• REQUIRED WORK: Reproduce nothing but the closing run of lines: the line with "Part of a pink" and each line that follows it to the end of the data.

-- start of EXERCISE INPUT --

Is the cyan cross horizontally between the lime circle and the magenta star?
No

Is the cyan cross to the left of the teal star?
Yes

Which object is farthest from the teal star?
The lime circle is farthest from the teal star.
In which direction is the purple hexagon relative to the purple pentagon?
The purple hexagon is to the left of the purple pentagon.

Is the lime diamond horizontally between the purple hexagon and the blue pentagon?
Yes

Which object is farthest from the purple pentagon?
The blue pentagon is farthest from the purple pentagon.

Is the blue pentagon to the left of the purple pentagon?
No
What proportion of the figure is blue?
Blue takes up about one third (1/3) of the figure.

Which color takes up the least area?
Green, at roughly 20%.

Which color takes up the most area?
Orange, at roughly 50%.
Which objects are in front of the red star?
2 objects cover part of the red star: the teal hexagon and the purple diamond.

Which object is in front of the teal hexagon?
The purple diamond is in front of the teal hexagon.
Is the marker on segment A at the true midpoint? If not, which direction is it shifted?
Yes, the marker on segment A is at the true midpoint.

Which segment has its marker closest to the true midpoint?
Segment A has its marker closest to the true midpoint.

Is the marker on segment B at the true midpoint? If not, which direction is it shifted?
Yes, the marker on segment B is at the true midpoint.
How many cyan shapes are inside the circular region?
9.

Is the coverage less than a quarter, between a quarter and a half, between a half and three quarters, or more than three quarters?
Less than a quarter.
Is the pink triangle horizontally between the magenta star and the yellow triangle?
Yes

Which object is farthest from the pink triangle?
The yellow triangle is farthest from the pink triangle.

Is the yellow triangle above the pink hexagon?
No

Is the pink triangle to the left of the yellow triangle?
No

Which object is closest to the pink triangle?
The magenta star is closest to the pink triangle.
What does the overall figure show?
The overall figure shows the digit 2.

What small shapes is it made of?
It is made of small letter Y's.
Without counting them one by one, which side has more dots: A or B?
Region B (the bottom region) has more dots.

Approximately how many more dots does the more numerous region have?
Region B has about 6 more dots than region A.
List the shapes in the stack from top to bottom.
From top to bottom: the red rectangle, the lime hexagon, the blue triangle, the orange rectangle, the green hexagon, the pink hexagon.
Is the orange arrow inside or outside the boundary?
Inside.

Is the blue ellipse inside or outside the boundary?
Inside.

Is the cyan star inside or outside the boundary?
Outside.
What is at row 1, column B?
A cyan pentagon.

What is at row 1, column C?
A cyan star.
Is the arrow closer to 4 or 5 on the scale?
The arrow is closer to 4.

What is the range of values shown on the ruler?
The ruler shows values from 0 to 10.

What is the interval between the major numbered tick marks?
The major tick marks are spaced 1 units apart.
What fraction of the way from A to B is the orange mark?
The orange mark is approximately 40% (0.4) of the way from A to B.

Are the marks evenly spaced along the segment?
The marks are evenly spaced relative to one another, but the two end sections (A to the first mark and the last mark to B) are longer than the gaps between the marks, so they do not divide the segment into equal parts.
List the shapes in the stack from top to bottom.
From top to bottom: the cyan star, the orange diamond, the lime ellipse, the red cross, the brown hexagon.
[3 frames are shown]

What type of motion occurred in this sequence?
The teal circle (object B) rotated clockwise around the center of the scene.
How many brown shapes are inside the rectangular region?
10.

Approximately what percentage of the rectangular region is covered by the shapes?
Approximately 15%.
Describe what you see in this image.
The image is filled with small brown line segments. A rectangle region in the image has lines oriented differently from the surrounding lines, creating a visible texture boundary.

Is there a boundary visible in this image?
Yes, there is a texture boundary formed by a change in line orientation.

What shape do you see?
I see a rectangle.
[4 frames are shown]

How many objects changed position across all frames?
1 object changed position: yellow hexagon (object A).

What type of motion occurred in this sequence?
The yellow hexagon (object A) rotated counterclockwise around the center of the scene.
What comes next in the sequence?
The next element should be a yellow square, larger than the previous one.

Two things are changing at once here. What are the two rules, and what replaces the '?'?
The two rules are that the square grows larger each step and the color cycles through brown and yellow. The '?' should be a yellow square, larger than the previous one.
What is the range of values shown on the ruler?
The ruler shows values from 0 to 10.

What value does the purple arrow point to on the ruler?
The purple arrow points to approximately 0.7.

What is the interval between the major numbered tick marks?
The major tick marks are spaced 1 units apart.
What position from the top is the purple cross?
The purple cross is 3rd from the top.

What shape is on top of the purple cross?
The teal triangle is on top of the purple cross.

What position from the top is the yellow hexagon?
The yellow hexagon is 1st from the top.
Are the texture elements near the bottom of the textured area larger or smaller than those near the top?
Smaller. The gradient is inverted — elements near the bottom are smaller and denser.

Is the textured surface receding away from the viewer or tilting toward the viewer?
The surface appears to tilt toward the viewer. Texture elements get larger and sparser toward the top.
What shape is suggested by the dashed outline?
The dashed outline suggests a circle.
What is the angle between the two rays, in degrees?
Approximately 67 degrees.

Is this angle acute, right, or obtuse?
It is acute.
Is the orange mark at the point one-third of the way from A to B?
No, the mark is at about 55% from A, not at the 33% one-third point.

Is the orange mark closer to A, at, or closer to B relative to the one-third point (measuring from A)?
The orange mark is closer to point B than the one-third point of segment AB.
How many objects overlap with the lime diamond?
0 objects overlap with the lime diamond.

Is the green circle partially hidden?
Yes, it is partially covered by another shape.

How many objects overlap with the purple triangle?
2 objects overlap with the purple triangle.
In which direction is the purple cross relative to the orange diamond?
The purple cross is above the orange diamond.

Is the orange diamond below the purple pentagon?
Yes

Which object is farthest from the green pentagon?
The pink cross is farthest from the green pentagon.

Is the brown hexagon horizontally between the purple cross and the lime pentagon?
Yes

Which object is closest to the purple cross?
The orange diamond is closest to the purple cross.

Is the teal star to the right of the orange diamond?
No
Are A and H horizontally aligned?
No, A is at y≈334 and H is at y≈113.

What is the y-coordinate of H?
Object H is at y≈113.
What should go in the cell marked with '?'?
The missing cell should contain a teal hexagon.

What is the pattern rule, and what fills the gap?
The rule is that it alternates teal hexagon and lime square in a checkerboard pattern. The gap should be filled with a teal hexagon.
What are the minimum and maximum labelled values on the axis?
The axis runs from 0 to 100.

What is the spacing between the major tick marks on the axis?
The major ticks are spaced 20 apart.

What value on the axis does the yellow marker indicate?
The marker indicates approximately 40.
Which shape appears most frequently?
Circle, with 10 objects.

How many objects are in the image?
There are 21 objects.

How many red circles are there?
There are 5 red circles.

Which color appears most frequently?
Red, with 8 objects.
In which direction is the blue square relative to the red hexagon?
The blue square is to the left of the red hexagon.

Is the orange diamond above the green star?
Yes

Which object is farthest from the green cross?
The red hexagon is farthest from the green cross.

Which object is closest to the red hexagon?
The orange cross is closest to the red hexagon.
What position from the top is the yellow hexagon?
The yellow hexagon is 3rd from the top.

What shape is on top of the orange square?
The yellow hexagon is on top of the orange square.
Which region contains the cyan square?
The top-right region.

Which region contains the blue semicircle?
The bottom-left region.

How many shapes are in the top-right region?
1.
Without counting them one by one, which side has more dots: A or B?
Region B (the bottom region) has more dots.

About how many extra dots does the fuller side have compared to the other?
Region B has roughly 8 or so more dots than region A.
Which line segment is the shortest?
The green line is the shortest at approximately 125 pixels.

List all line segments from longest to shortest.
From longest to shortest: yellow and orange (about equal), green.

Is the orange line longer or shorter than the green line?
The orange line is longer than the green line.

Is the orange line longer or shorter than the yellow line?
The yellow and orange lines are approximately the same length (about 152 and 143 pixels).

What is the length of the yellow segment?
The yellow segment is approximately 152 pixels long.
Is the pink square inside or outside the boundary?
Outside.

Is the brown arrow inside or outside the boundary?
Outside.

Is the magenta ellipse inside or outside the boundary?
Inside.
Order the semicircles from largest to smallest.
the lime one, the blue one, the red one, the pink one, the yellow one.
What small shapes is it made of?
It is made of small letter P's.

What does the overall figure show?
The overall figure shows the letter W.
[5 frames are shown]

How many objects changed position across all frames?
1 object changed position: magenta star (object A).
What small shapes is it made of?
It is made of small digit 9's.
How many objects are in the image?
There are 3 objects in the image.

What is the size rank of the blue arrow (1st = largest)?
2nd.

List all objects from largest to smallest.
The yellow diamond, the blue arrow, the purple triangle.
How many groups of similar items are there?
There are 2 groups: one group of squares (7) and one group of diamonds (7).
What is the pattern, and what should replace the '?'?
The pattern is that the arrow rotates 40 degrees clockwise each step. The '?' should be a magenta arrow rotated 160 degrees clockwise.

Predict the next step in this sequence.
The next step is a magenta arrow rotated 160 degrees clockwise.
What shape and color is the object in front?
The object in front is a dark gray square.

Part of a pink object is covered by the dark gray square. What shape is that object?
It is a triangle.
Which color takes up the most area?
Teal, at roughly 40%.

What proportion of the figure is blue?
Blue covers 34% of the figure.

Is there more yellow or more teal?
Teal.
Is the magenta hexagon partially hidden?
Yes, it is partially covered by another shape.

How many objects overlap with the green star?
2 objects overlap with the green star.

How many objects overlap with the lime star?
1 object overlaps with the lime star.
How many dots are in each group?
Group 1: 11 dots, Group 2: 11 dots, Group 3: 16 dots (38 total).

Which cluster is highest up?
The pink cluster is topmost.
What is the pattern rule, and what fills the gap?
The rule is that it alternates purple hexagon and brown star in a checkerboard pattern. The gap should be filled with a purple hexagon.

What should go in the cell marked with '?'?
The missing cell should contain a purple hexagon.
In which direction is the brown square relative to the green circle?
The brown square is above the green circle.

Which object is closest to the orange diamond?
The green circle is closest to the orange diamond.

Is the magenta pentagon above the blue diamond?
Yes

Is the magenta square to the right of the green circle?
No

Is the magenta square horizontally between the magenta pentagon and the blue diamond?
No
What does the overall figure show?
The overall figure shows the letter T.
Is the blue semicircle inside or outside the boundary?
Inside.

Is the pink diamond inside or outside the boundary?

-- end of EXERCISE INPUT --

• EXERCISE SOLUTION:
Part of a pink object is covered by the dark gray square. What shape is that object?
It is a triangle.
Which color takes up the most area?
Teal, at roughly 40%.

What proportion of the figure is blue?
Blue covers 34% of the figure.

Is there more yellow or more teal?
Teal.
Is the magenta hexagon partially hidden?
Yes, it is partially covered by another shape.

How many objects overlap with the green star?
2 objects overlap with the green star.

How many objects overlap with the lime star?
1 object overlaps with the lime star.
How many dots are in each group?
Group 1: 11 dots, Group 2: 11 dots, Group 3: 16 dots (38 total).

Which cluster is highest up?
The pink cluster is topmost.
What is the pattern rule, and what fills the gap?
The rule is that it alternates purple hexagon and brown star in a checkerboard pattern. The gap should be filled with a purple hexagon.

What should go in the cell marked with '?'?
The missing cell should contain a purple hexagon.
In which direction is the brown square relative to the green circle?
The brown square is above the green circle.

Which object is closest to the orange diamond?
The green circle is closest to the orange diamond.

Is the magenta pentagon above the blue diamond?
Yes

Is the magenta square to the right of the green circle?
No

Is the magenta square horizontally between the magenta pentagon and the blue diamond?
No
What does the overall figure show?
The overall figure shows the letter T.
Is the blue semicircle inside or outside the boundary?
Inside.

Is the pink diamond inside or outside the boundary?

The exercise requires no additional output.